Exercise goal:
Write out again only the lines between the one with "About how many" and the end of the records below, both ends counted, and don't include the pictures.

Shape question data:
____
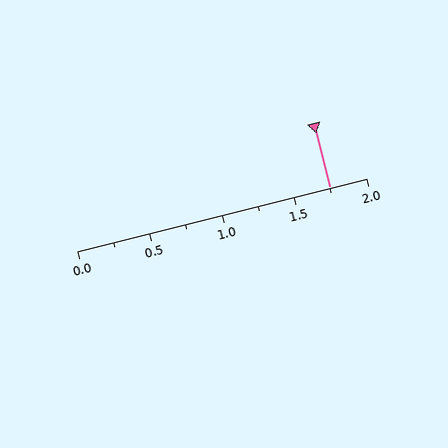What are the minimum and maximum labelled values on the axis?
The axis runs from 0.0 to 2.0.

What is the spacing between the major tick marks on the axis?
The major ticks are spaced 0.5 apart.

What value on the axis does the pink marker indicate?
The marker indicates approximately 1.75.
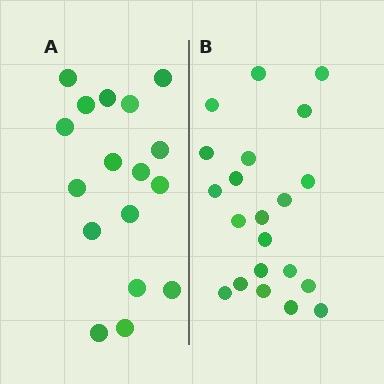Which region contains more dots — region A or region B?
Region B (the right region) has more dots.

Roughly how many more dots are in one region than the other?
Region B has about 4 more dots than region A.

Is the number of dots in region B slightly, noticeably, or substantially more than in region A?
Region B has only slightly more — the two regions are fairly close. The ratio is roughly 1.2 to 1.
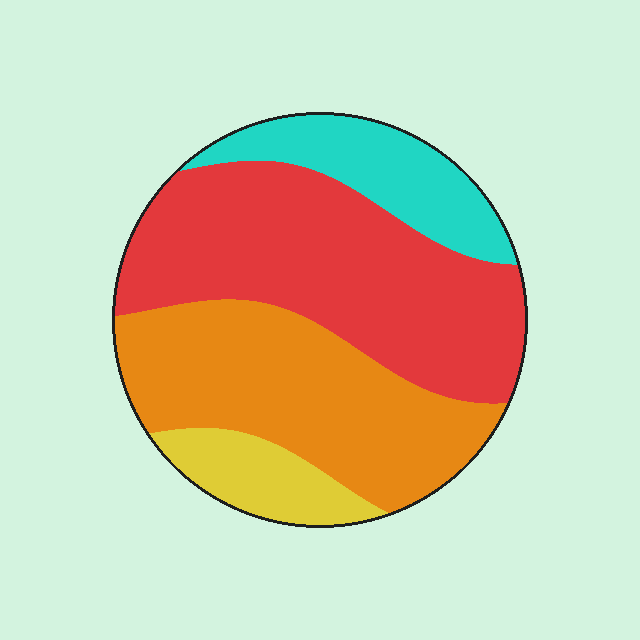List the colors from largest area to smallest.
From largest to smallest: red, orange, cyan, yellow.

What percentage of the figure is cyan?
Cyan takes up less than a quarter of the figure.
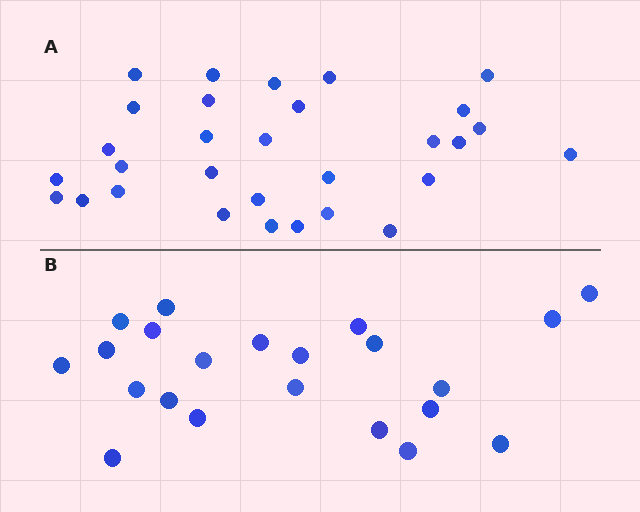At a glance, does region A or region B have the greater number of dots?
Region A (the top region) has more dots.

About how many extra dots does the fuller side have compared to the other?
Region A has roughly 8 or so more dots than region B.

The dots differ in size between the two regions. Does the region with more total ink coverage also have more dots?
No. Region B has more total ink coverage because its dots are larger, but region A actually contains more individual dots. Total area can be misleading — the number of items is what matters here.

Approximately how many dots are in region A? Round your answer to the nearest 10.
About 30 dots.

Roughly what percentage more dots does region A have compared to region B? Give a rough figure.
About 35% more.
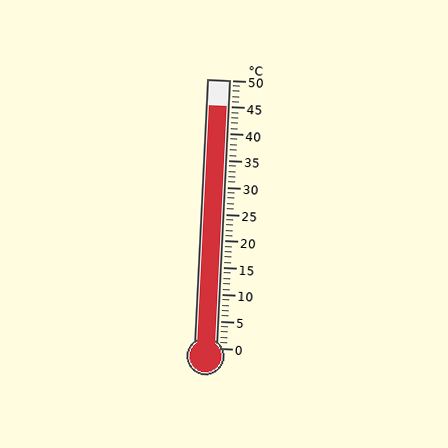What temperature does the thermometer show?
The thermometer shows approximately 45°C.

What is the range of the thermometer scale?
The thermometer scale ranges from 0°C to 50°C.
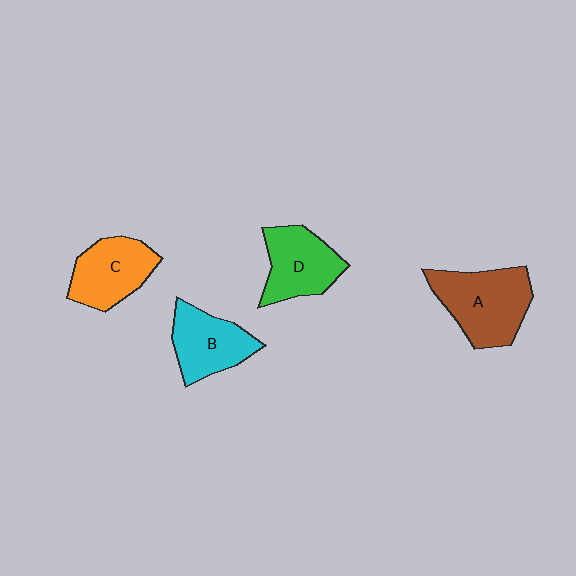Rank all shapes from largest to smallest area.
From largest to smallest: A (brown), D (green), C (orange), B (cyan).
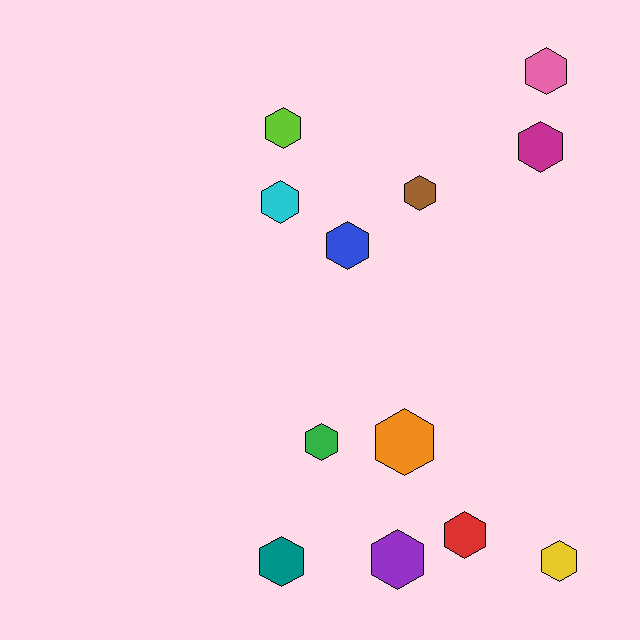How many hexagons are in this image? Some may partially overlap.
There are 12 hexagons.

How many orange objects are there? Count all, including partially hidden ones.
There is 1 orange object.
____
Problem solution:
About how many extra dots does the fuller side have compared to the other?
Region A has roughly 8 or so more dots than region B.

The dots differ in size between the two regions. Does the region with more total ink coverage also have more dots?
No. Region B has more total ink coverage because its dots are larger, but region A actually contains more individual dots. Total area can be misleading — the number of items is what matters here.

Approximately how many dots are in region A? Round your answer to the nearest 10.
About 30 dots.

Roughly what percentage more dots does region A have compared to region B? Give a rough figure.
About 35% more.
What temperature does the thermometer show?
The thermometer shows approximately 45°C.

What is the range of the thermometer scale?
The thermometer scale ranges from 0°C to 50°C.
Rank all shapes from largest to smallest area.
From largest to smallest: A (brown), D (green), C (orange), B (cyan).
How many hexagons are in this image? Some may partially overlap.
There are 12 hexagons.

How many orange objects are there? Count all, including partially hidden ones.
There is 1 orange object.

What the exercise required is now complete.